= Task prompt =
Lines from the one containing "Is the orange cross" through the last line of the data are to be repeated word for word, both ends included.

▬▬▬▬▬▬

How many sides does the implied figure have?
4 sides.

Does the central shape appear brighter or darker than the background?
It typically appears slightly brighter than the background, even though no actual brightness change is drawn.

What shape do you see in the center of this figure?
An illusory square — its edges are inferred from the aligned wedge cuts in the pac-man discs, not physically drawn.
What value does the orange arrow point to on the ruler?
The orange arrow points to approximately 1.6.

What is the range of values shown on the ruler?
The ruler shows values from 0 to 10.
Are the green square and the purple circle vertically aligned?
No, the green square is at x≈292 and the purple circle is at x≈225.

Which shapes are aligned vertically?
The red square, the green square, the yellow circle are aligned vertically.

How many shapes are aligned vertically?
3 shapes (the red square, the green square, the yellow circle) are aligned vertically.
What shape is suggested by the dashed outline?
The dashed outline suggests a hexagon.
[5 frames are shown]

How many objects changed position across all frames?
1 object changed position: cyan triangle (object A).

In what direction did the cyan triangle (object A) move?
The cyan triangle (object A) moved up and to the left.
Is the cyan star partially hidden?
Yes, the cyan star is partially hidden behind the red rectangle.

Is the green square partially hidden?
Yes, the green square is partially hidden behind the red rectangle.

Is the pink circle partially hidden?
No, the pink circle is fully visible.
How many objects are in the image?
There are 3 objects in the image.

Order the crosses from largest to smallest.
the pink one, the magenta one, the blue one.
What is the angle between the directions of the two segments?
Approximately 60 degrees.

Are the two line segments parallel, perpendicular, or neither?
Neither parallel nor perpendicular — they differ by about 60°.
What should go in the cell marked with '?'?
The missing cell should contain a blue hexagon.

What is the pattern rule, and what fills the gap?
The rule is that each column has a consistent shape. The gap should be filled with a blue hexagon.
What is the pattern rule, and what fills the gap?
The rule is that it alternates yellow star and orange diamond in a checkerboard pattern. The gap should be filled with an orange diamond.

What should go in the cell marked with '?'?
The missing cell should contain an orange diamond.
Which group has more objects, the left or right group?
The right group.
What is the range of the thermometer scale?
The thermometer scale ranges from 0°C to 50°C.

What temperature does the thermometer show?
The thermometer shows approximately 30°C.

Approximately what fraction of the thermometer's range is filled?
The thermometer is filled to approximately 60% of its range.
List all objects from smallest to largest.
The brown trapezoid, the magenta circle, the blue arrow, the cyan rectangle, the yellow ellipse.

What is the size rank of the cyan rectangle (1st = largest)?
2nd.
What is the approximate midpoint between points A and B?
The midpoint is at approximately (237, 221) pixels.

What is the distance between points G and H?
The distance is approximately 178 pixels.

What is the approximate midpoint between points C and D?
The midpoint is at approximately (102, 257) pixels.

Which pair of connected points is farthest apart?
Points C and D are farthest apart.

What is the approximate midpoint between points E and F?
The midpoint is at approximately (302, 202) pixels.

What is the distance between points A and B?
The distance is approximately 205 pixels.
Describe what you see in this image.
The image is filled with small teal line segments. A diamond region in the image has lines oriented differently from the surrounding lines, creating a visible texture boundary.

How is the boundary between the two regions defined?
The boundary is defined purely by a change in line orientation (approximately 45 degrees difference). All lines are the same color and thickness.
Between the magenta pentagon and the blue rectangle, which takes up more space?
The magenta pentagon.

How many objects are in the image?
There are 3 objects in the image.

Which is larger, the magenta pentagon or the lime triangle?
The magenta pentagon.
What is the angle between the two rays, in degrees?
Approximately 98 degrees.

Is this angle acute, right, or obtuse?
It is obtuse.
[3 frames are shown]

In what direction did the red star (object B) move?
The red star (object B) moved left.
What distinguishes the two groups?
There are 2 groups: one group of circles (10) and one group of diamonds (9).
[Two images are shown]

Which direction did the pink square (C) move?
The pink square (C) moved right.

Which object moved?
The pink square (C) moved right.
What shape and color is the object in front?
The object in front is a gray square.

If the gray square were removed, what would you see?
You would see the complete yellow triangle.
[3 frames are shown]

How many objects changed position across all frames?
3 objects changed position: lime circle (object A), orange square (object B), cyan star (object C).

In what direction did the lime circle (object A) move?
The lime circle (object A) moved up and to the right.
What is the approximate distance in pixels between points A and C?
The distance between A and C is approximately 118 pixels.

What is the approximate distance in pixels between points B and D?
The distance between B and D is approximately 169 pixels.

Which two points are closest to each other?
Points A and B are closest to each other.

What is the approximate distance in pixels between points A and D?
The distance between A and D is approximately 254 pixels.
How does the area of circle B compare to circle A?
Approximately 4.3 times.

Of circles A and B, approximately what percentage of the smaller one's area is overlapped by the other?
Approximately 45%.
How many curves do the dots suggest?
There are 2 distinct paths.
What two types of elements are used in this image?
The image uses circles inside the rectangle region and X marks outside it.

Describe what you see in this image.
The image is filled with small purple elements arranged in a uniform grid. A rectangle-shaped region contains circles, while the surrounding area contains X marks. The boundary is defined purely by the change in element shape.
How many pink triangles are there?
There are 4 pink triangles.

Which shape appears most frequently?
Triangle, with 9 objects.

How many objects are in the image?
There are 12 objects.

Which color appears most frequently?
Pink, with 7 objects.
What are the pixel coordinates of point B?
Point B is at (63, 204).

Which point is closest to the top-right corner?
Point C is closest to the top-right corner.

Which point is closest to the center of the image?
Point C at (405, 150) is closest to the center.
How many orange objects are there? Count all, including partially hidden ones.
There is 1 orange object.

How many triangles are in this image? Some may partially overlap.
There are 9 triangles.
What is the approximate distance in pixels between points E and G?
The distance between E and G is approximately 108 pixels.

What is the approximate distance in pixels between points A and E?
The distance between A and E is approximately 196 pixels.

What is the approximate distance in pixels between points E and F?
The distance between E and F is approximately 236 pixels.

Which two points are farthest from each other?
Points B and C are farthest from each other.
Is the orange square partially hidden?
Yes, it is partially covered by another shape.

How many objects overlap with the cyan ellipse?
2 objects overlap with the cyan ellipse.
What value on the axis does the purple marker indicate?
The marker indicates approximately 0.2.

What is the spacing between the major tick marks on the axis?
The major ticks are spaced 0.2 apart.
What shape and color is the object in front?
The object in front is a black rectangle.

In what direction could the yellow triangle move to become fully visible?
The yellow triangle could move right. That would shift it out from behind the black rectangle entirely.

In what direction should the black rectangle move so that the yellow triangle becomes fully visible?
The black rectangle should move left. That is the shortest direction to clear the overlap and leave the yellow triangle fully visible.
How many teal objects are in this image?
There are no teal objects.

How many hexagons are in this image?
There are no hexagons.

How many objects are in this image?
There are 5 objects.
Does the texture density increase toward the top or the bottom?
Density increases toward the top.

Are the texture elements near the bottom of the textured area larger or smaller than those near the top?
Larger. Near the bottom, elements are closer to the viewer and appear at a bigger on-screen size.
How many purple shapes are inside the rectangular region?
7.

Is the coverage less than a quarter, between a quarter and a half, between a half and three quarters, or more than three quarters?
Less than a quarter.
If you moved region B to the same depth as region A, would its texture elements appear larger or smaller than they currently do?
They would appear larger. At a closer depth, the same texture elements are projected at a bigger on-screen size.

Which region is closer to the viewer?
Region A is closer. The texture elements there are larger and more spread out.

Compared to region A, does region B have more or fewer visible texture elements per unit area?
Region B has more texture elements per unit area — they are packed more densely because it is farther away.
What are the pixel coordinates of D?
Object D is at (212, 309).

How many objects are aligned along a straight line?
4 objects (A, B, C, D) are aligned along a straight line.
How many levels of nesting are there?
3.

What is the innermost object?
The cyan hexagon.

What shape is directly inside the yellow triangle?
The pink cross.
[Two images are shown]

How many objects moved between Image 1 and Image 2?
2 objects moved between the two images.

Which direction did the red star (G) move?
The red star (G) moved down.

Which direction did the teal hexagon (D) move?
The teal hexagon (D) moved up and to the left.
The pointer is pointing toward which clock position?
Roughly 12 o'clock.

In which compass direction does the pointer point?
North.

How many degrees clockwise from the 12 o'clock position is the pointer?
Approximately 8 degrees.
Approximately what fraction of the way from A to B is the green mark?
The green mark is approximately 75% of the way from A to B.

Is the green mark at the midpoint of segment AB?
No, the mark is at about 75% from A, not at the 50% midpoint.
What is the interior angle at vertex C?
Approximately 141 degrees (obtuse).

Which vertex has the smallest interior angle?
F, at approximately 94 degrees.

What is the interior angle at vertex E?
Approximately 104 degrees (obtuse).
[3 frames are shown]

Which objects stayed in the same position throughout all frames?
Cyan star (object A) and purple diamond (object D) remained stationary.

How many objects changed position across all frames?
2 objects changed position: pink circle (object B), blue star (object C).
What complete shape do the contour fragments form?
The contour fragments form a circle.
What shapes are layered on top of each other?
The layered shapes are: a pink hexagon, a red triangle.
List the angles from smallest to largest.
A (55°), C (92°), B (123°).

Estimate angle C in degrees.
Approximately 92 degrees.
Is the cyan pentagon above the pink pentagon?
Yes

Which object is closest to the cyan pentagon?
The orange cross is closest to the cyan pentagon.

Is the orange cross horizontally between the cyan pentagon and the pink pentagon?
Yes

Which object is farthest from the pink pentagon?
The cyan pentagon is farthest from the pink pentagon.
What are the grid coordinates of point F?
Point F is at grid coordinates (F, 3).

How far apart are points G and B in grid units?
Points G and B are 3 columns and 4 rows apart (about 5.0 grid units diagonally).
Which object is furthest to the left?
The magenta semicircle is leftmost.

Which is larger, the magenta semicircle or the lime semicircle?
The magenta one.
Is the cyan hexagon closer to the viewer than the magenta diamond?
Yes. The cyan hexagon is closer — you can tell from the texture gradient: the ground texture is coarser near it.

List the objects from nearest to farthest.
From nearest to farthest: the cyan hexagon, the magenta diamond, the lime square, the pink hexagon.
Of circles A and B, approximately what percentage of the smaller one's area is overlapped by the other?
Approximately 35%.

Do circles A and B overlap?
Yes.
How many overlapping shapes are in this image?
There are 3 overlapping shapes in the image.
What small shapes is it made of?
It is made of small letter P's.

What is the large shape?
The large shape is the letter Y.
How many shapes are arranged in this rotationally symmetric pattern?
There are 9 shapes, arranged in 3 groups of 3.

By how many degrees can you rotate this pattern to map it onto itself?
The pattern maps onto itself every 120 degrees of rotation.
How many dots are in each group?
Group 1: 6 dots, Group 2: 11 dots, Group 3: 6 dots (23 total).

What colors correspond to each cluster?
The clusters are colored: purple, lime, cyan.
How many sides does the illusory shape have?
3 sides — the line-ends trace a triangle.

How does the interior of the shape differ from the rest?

▬▬▬▬▬▬

= The completed task =
Is the orange cross horizontally between the cyan pentagon and the pink pentagon?
Yes

Which object is farthest from the pink pentagon?
The cyan pentagon is farthest from the pink pentagon.
What are the grid coordinates of point F?
Point F is at grid coordinates (F, 3).

How far apart are points G and B in grid units?
Points G and B are 3 columns and 4 rows apart (about 5.0 grid units diagonally).
Which object is furthest to the left?
The magenta semicircle is leftmost.

Which is larger, the magenta semicircle or the lime semicircle?
The magenta one.
Is the cyan hexagon closer to the viewer than the magenta diamond?
Yes. The cyan hexagon is closer — you can tell from the texture gradient: the ground texture is coarser near it.

List the objects from nearest to farthest.
From nearest to farthest: the cyan hexagon, the magenta diamond, the lime square, the pink hexagon.
Of circles A and B, approximately what percentage of the smaller one's area is overlapped by the other?
Approximately 35%.

Do circles A and B overlap?
Yes.
How many overlapping shapes are in this image?
There are 3 overlapping shapes in the image.
What small shapes is it made of?
It is made of small letter P's.

What is the large shape?
The large shape is the letter Y.
How many shapes are arranged in this rotationally symmetric pattern?
There are 9 shapes, arranged in 3 groups of 3.

By how many degrees can you rotate this pattern to map it onto itself?
The pattern maps onto itself every 120 degrees of rotation.
How many dots are in each group?
Group 1: 6 dots, Group 2: 11 dots, Group 3: 6 dots (23 total).

What colors correspond to each cluster?
The clusters are colored: purple, lime, cyan.
How many sides does the illusory shape have?
3 sides — the line-ends trace a triangle.

How does the interior of the shape differ from the rest?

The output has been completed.